──────── PROVIDED ENTRIES

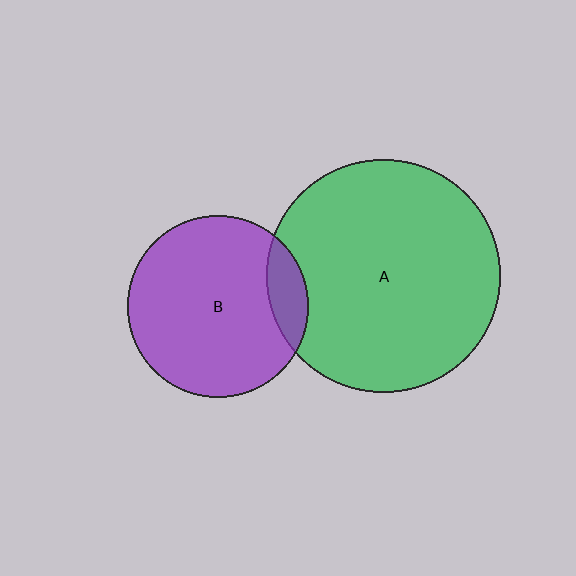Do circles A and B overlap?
Yes.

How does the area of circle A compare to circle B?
Approximately 1.7 times.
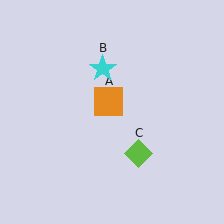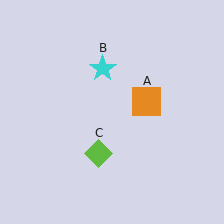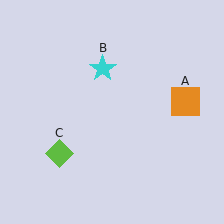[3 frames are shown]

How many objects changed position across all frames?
2 objects changed position: orange square (object A), lime diamond (object C).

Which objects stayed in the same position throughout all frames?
Cyan star (object B) remained stationary.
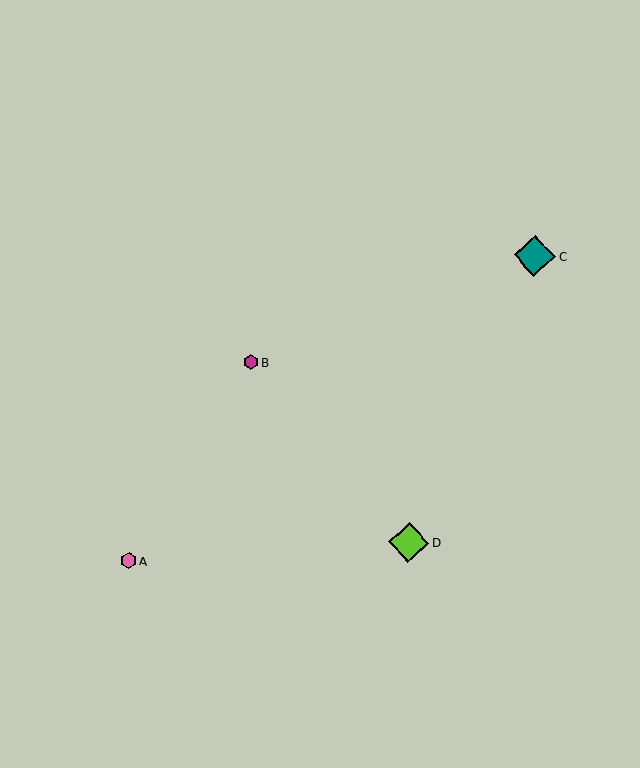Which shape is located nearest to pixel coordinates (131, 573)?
The pink hexagon (labeled A) at (129, 561) is nearest to that location.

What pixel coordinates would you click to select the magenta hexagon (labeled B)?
Click at (251, 362) to select the magenta hexagon B.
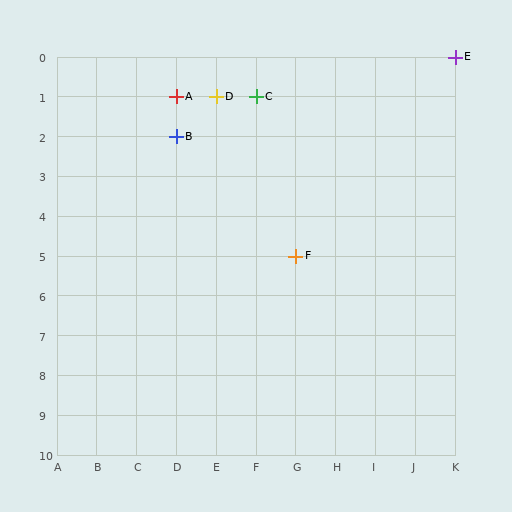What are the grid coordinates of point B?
Point B is at grid coordinates (D, 2).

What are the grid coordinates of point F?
Point F is at grid coordinates (G, 5).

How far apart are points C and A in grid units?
Points C and A are 2 columns apart.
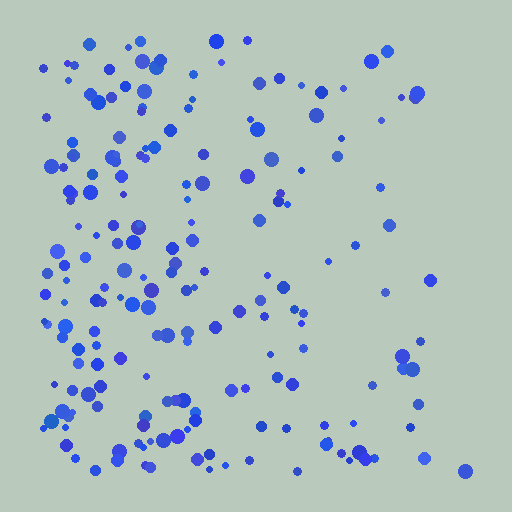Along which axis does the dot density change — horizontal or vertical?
Horizontal.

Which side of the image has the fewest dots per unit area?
The right.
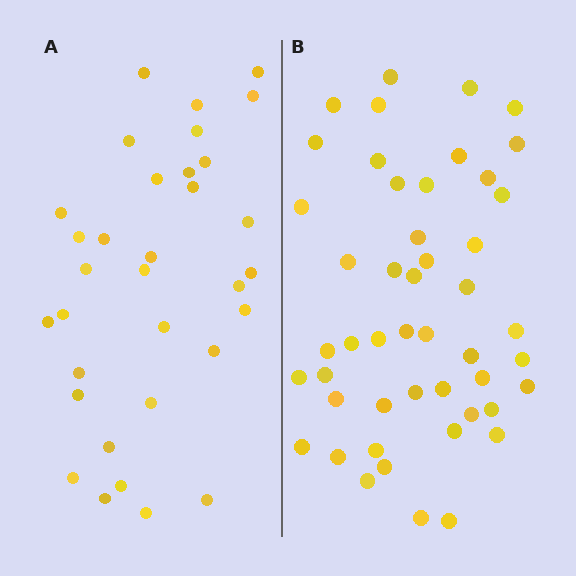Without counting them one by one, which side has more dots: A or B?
Region B (the right region) has more dots.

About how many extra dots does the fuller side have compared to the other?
Region B has approximately 15 more dots than region A.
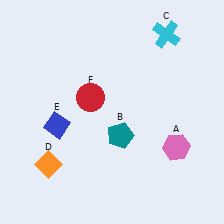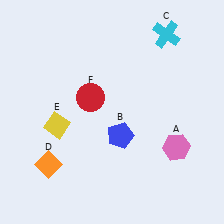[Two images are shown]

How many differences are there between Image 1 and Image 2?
There are 2 differences between the two images.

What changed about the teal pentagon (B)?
In Image 1, B is teal. In Image 2, it changed to blue.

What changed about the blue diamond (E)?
In Image 1, E is blue. In Image 2, it changed to yellow.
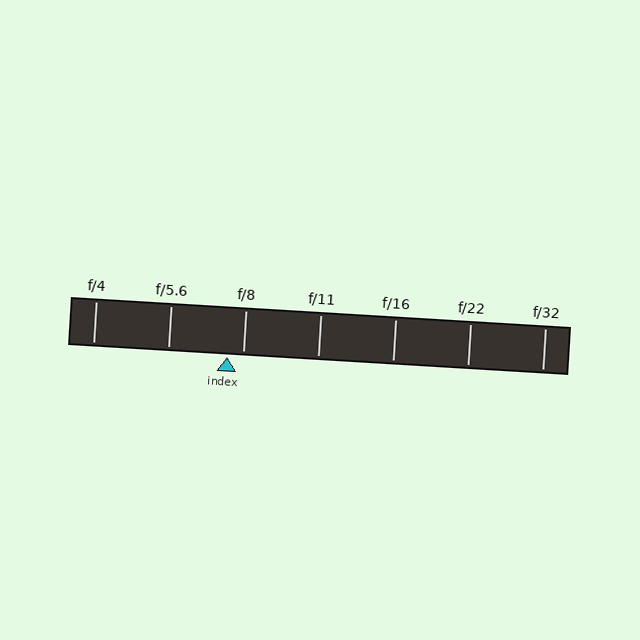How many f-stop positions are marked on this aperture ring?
There are 7 f-stop positions marked.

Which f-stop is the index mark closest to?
The index mark is closest to f/8.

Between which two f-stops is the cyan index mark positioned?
The index mark is between f/5.6 and f/8.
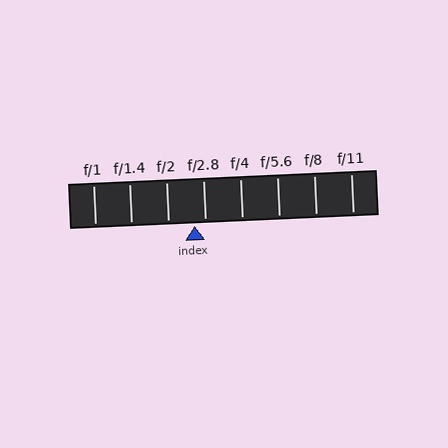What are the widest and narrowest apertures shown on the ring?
The widest aperture shown is f/1 and the narrowest is f/11.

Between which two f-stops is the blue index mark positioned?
The index mark is between f/2 and f/2.8.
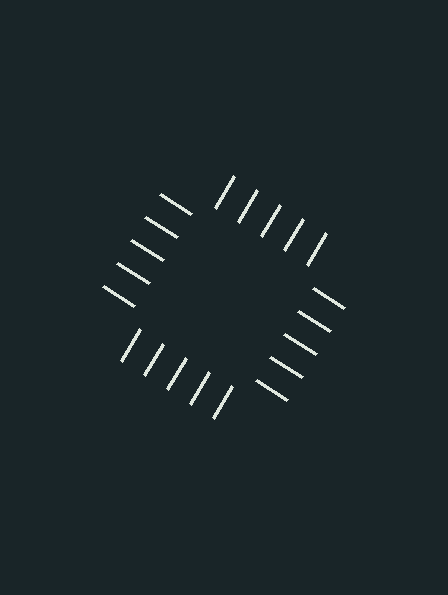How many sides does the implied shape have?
4 sides — the line-ends trace a square.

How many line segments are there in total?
20 — 5 along each of the 4 edges.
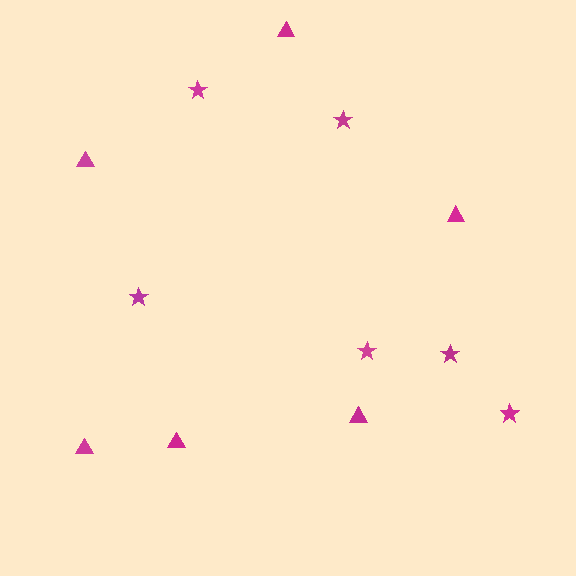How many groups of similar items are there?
There are 2 groups: one group of triangles (6) and one group of stars (6).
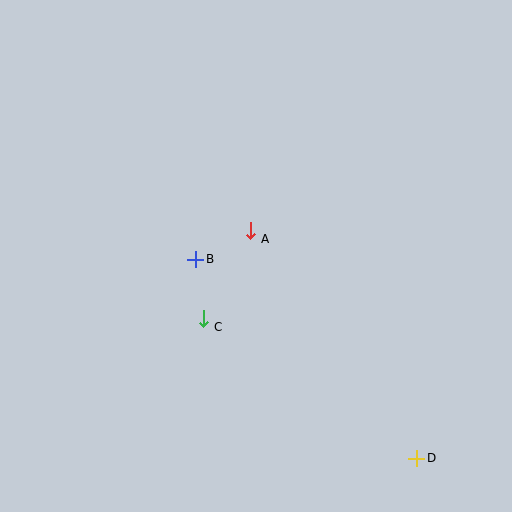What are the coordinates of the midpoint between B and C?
The midpoint between B and C is at (200, 293).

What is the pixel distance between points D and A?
The distance between D and A is 275 pixels.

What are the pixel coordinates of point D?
Point D is at (417, 458).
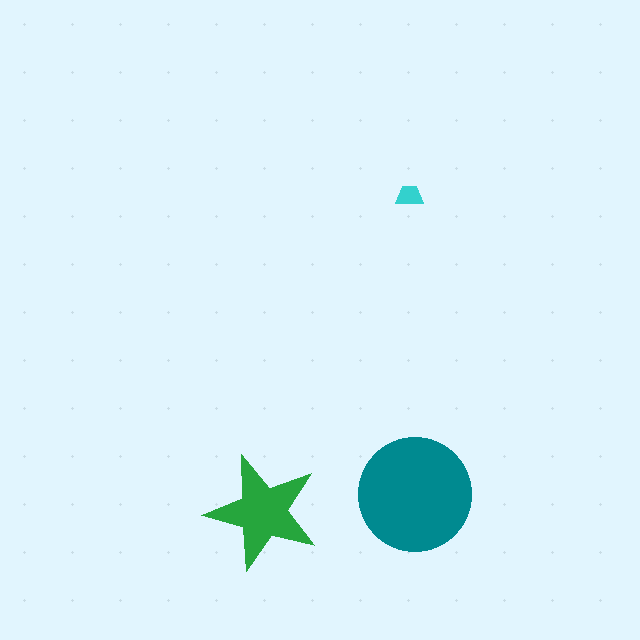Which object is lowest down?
The green star is bottommost.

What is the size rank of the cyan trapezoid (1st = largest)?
3rd.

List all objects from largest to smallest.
The teal circle, the green star, the cyan trapezoid.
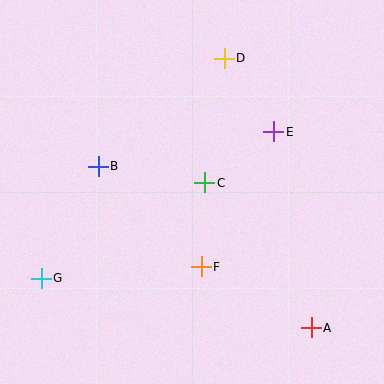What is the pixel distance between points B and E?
The distance between B and E is 179 pixels.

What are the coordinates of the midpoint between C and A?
The midpoint between C and A is at (258, 255).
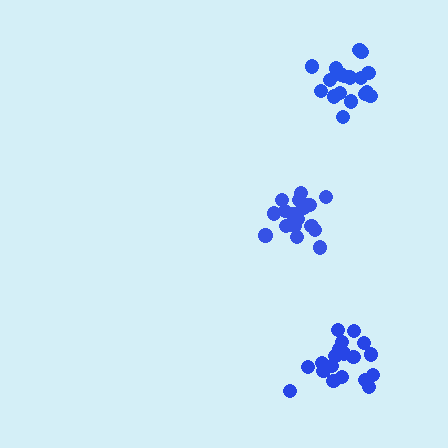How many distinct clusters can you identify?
There are 3 distinct clusters.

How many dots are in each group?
Group 1: 18 dots, Group 2: 19 dots, Group 3: 17 dots (54 total).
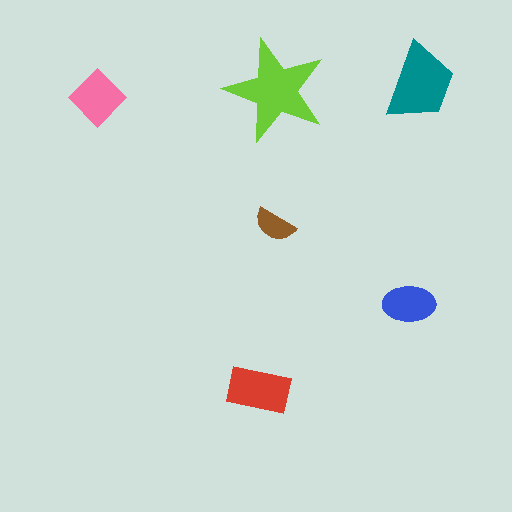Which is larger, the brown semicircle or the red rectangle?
The red rectangle.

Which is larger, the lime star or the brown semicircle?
The lime star.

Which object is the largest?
The lime star.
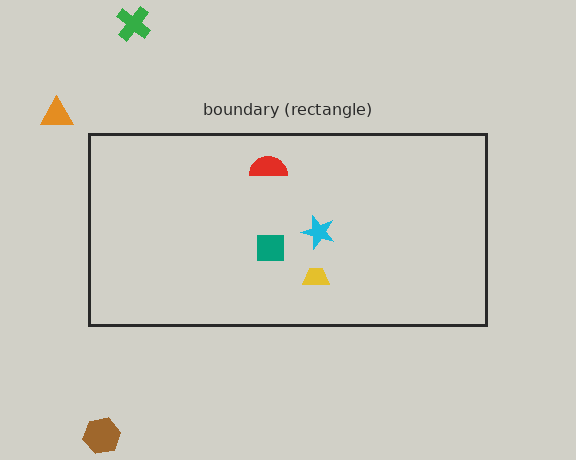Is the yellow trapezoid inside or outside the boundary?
Inside.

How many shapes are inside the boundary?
4 inside, 3 outside.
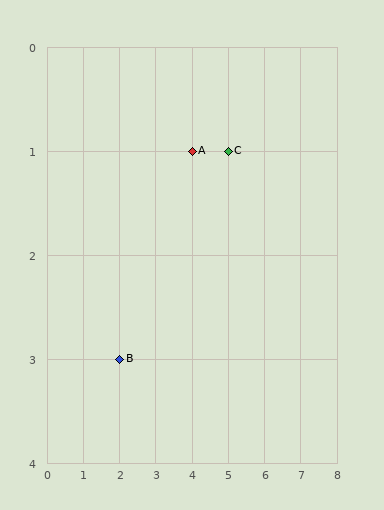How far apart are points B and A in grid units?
Points B and A are 2 columns and 2 rows apart (about 2.8 grid units diagonally).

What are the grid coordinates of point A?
Point A is at grid coordinates (4, 1).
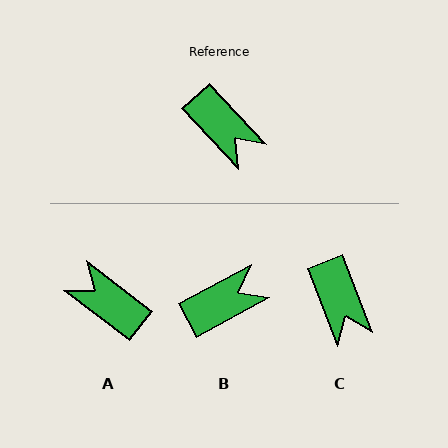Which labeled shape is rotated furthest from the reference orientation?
A, about 171 degrees away.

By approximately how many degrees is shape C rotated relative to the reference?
Approximately 22 degrees clockwise.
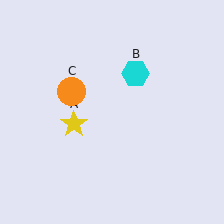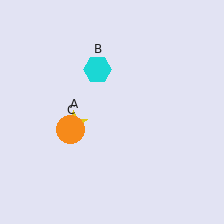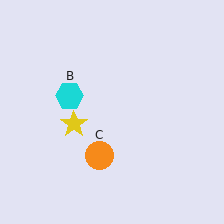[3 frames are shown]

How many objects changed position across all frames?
2 objects changed position: cyan hexagon (object B), orange circle (object C).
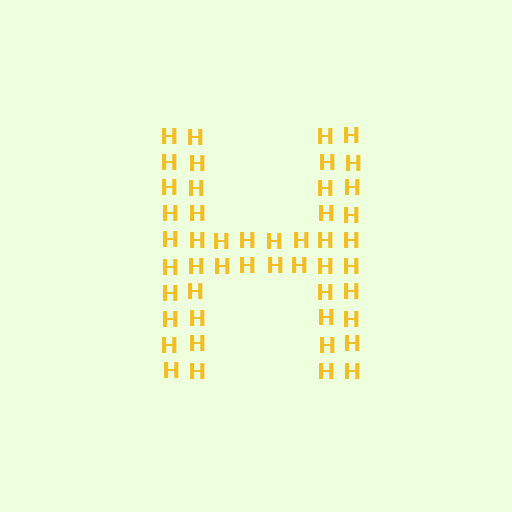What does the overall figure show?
The overall figure shows the letter H.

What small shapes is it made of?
It is made of small letter H's.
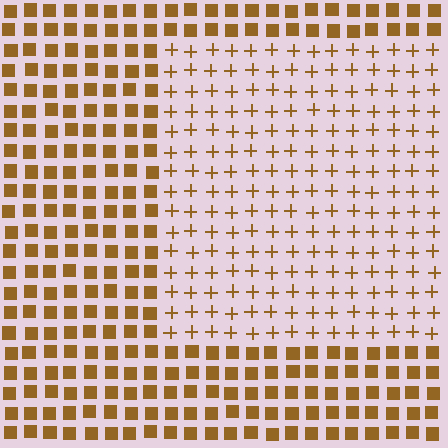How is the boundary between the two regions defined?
The boundary is defined by a change in element shape: plus signs inside vs. squares outside. All elements share the same color and spacing.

────────────────

◆ **WHAT THE TASK ASKS**
Output the material word for word, omitting its pictures.

◆ **WRITTEN RESPONSE**
Do circles A and B overlap?
Yes.

How does the area of circle A compare to circle B?
Approximately 1.7 times.
[3 frames are shown]

How many objects changed position across all frames?
2 objects changed position: orange square (object A), lime diamond (object C).

Which objects stayed in the same position throughout all frames?
Cyan star (object B) remained stationary.
Which shape is located nearest to pixel coordinates (131, 573)?
The pink hexagon (labeled A) at (129, 561) is nearest to that location.

What pixel coordinates would you click to select the magenta hexagon (labeled B)?
Click at (251, 362) to select the magenta hexagon B.
What are the grid coordinates of point B?
Point B is at grid coordinates (D, 2).

What are the grid coordinates of point F?
Point F is at grid coordinates (G, 5).

How far apart are points C and A in grid units?
Points C and A are 2 columns apart.
Along which axis does the dot density change — horizontal or vertical?
Horizontal.

Which side of the image has the fewest dots per unit area?
The right.
Without counting them one by one, which side has more dots: A or B?
Region B (the right region) has more dots.

About how many extra dots does the fuller side have compared to the other?
Region B has approximately 15 more dots than region A.
[Two images are shown]

How many differences are there between Image 1 and Image 2?
There are 2 differences between the two images.

What changed about the teal pentagon (B)?
In Image 1, B is teal. In Image 2, it changed to blue.

What changed about the blue diamond (E)?
In Image 1, E is blue. In Image 2, it changed to yellow.
How many f-stop positions are marked on this aperture ring?
There are 7 f-stop positions marked.

Which f-stop is the index mark closest to?
The index mark is closest to f/8.

Between which two f-stops is the cyan index mark positioned?
The index mark is between f/5.6 and f/8.
What are the widest and narrowest apertures shown on the ring?
The widest aperture shown is f/1 and the narrowest is f/11.

Between which two f-stops is the blue index mark positioned?
The index mark is between f/2 and f/2.8.
How many sides does the implied shape have?
4 sides — the line-ends trace a square.

How many line segments are there in total?
20 — 5 along each of the 4 edges.
How many groups of similar items are there?
There are 2 groups: one group of triangles (6) and one group of stars (6).
What are the coordinates of the midpoint between B and C?
The midpoint between B and C is at (200, 293).

What is the pixel distance between points D and A?
The distance between D and A is 275 pixels.

What are the pixel coordinates of point D?
Point D is at (417, 458).
Which object is lowest down?
The green star is bottommost.

What is the size rank of the cyan trapezoid (1st = largest)?
3rd.

List all objects from largest to smallest.
The teal circle, the green star, the cyan trapezoid.
What is the pixel distance between points B and E?
The distance between B and E is 179 pixels.

What are the coordinates of the midpoint between C and A?
The midpoint between C and A is at (258, 255).
How many distinct clusters can you identify?
There are 3 distinct clusters.

How many dots are in each group?
Group 1: 18 dots, Group 2: 19 dots, Group 3: 17 dots (54 total).
Which is larger, the brown semicircle or the red rectangle?
The red rectangle.

Which is larger, the lime star or the brown semicircle?
The lime star.

Which object is the largest?
The lime star.
Is the yellow trapezoid inside or outside the boundary?
Inside.

How many shapes are inside the boundary?
4 inside, 3 outside.
How far apart are points B and A in grid units?
Points B and A are 2 columns and 2 rows apart (about 2.8 grid units diagonally).

What are the grid coordinates of point A?
Point A is at grid coordinates (4, 1).
Which labeled shape is rotated furthest from the reference orientation?
A, about 171 degrees away.

By approximately how many degrees is shape C rotated relative to the reference?
Approximately 22 degrees clockwise.
[3 frames are shown]

How many objects changed position across all frames?
2 objects changed position: cyan hexagon (object B), orange circle (object C).
What does the overall figure show?
The overall figure shows the letter H.

What small shapes is it made of?
It is made of small letter H's.
How is the boundary between the two regions defined?
The boundary is defined by a change in element shape: plus signs inside vs. squares outside. All elements share the same color and spacing.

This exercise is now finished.